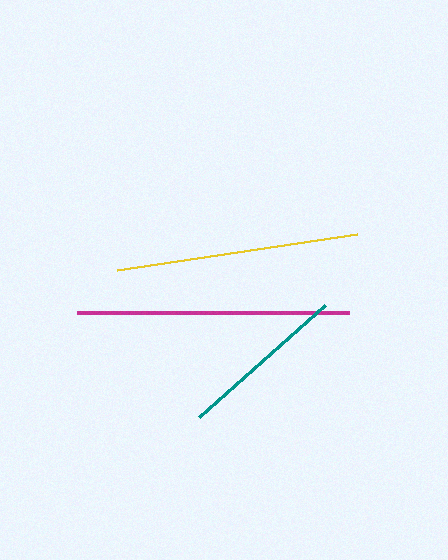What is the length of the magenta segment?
The magenta segment is approximately 272 pixels long.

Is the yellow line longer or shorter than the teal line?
The yellow line is longer than the teal line.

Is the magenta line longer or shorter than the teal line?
The magenta line is longer than the teal line.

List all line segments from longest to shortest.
From longest to shortest: magenta, yellow, teal.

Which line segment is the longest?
The magenta line is the longest at approximately 272 pixels.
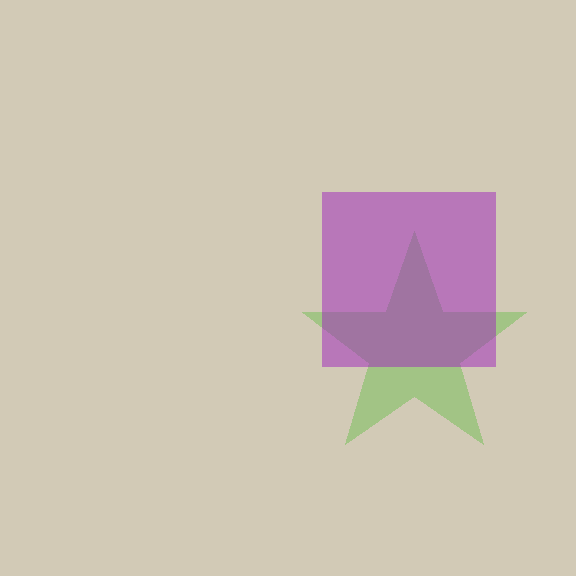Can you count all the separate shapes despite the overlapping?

------------------------------------

--- Try it ---
If an entry holds a picture, leave that picture out, and transcribe the rest of the listing above exactly.

--- Answer for the task ---
What is the length of the magenta segment?
The magenta segment is approximately 272 pixels long.

Is the yellow line longer or shorter than the teal line?
The yellow line is longer than the teal line.

Is the magenta line longer or shorter than the teal line?
The magenta line is longer than the teal line.

List all line segments from longest to shortest.
From longest to shortest: magenta, yellow, teal.

Which line segment is the longest?
The magenta line is the longest at approximately 272 pixels.
Can you count all the separate shapes despite the overlapping?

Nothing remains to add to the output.